EXERCISE DETAILS:
Reproduce the listing below without changes, except that pictures are left out.

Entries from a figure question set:

..........

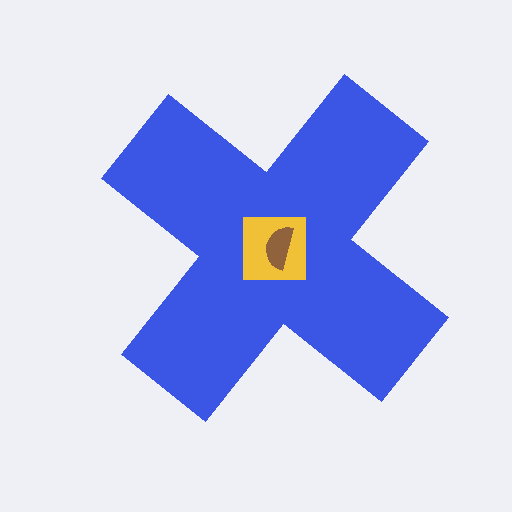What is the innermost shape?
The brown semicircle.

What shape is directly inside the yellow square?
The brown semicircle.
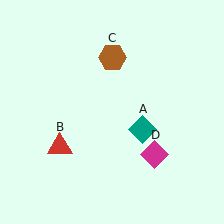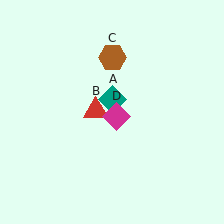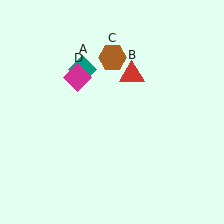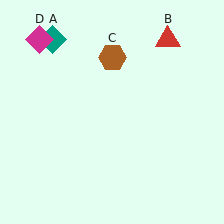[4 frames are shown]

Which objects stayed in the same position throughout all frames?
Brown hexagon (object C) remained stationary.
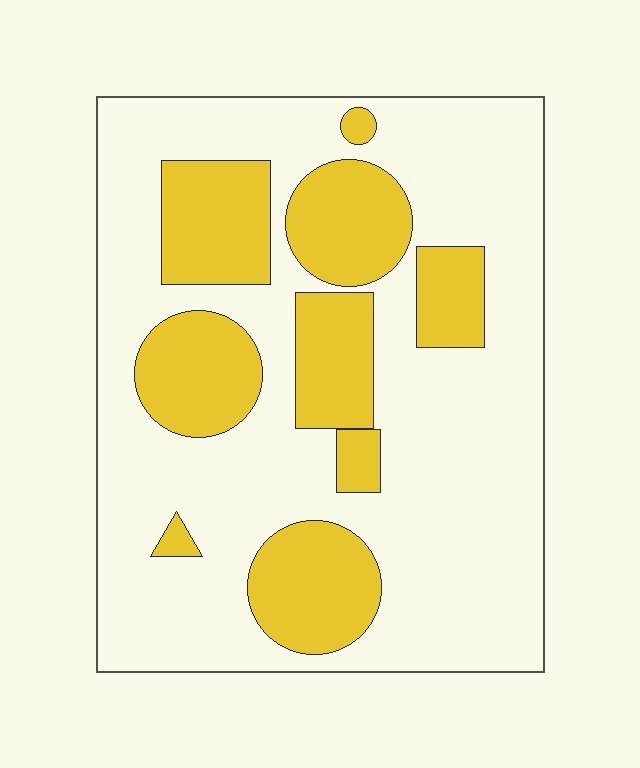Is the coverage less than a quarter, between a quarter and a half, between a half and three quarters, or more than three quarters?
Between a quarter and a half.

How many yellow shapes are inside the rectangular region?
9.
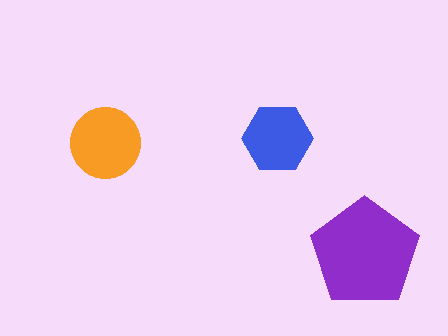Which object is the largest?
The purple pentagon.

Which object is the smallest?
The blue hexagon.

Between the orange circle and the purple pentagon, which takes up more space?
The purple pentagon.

..........

ANSWER BELOW:
What is the innermost shape?
The brown semicircle.

What shape is directly inside the yellow square?
The brown semicircle.
[4 frames are shown]

Which objects stayed in the same position throughout all frames?
Brown hexagon (object C) remained stationary.
Is the coverage less than a quarter, between a quarter and a half, between a half and three quarters, or more than three quarters?
Between a quarter and a half.

How many yellow shapes are inside the rectangular region?
9.
Which object is the largest?
The purple pentagon.

Which object is the smallest?
The blue hexagon.

Between the orange circle and the purple pentagon, which takes up more space?
The purple pentagon.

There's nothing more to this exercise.